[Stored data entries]
····················
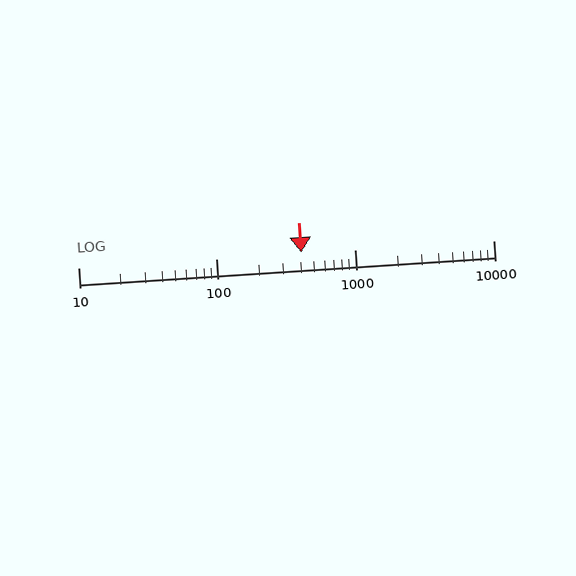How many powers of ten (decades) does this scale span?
The scale spans 3 decades, from 10 to 10000.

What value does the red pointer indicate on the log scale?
The pointer indicates approximately 410.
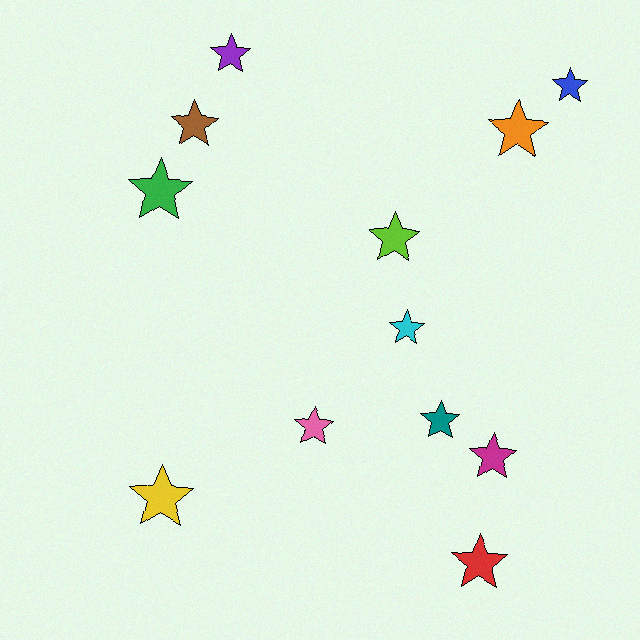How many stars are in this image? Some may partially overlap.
There are 12 stars.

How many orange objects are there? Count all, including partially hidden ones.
There is 1 orange object.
····················
Output the full set of records above without changing a word, and drop the images.

# TASK RESULT
How many powers of ten (decades) does this scale span?
The scale spans 3 decades, from 10 to 10000.

What value does the red pointer indicate on the log scale?
The pointer indicates approximately 410.
How many stars are in this image? Some may partially overlap.
There are 12 stars.

How many orange objects are there? Count all, including partially hidden ones.
There is 1 orange object.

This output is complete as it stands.